Data rows —
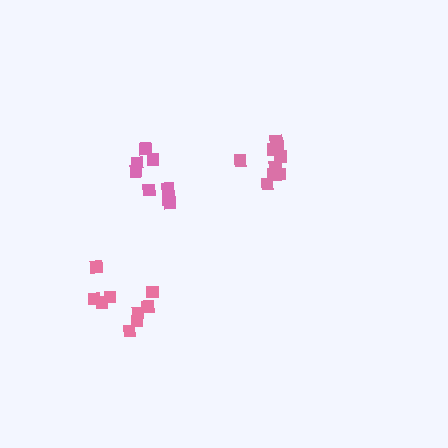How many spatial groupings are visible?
There are 3 spatial groupings.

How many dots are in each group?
Group 1: 9 dots, Group 2: 9 dots, Group 3: 8 dots (26 total).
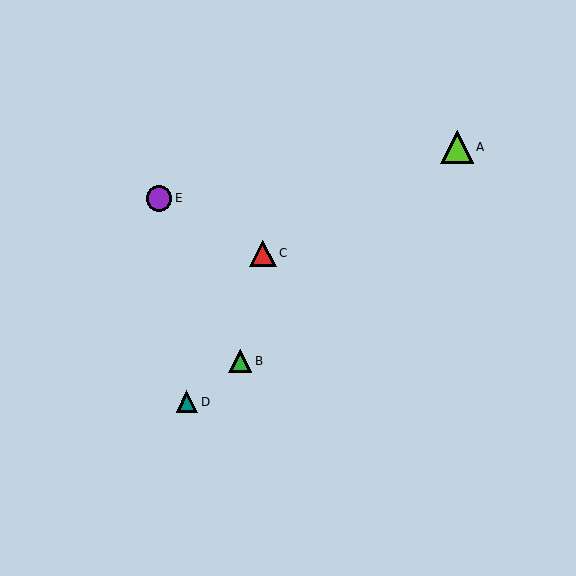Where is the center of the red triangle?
The center of the red triangle is at (263, 253).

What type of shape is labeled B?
Shape B is a green triangle.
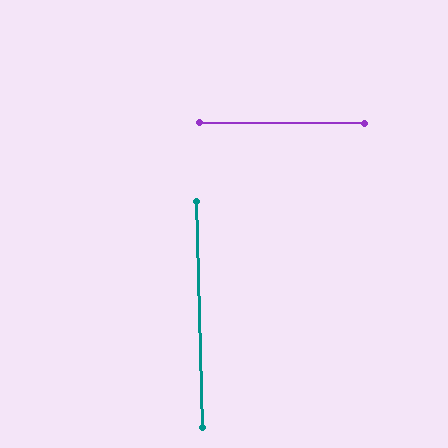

Goal —
Repeat each entry exactly as given; no pictures belong in the copy.

Solution to the problem —
How many spatial groupings are visible?
There are 3 spatial groupings.

How many dots are in each group?
Group 1: 9 dots, Group 2: 9 dots, Group 3: 8 dots (26 total).
Where is the center of the red triangle?
The center of the red triangle is at (263, 253).

What type of shape is labeled B?
Shape B is a green triangle.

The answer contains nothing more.